DATA FOR PROCESSING start

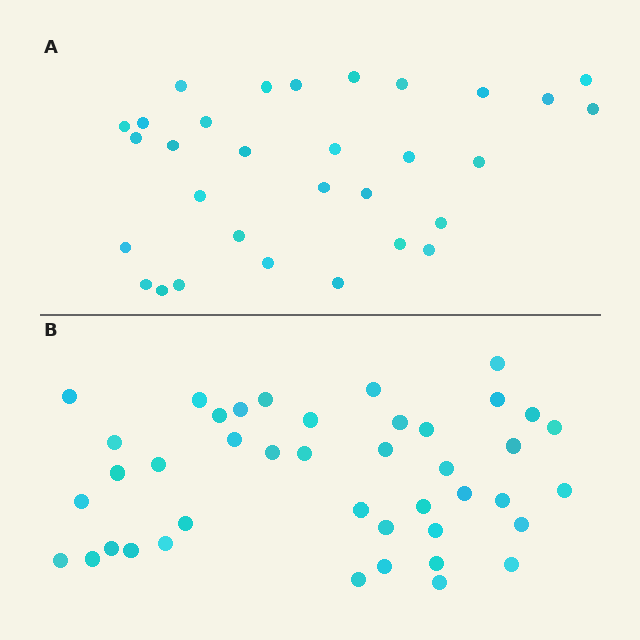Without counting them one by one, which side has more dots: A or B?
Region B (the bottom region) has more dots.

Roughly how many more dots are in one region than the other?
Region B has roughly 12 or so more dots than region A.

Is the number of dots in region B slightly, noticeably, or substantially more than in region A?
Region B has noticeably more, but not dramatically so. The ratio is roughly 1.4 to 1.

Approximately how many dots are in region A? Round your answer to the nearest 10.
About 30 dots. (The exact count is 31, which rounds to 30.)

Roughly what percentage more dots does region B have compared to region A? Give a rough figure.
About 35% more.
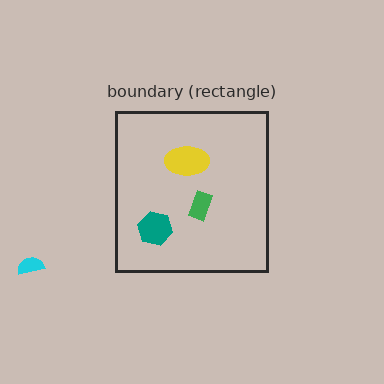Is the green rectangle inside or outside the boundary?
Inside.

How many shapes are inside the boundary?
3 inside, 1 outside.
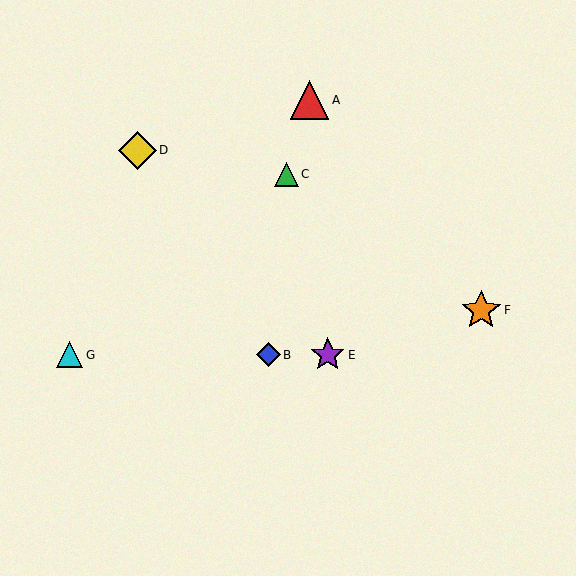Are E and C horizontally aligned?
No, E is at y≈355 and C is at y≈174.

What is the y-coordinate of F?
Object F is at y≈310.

DATA FOR PROCESSING end

Pictures excluded, quote all the data above exactly.

WRITTEN ANSWER:
Without counting them one by one, which side has more dots: A or B?
Region B (the bottom region) has more dots.

Roughly how many more dots are in one region than the other?
Region B has roughly 12 or so more dots than region A.

Is the number of dots in region B slightly, noticeably, or substantially more than in region A?
Region B has noticeably more, but not dramatically so. The ratio is roughly 1.4 to 1.

Approximately how many dots are in region A? Round your answer to the nearest 10.
About 30 dots. (The exact count is 31, which rounds to 30.)

Roughly what percentage more dots does region B have compared to region A? Give a rough figure.
About 35% more.
Is the green rectangle inside or outside the boundary?
Inside.

How many shapes are inside the boundary?
3 inside, 1 outside.
Are E and C horizontally aligned?
No, E is at y≈355 and C is at y≈174.

What is the y-coordinate of F?
Object F is at y≈310.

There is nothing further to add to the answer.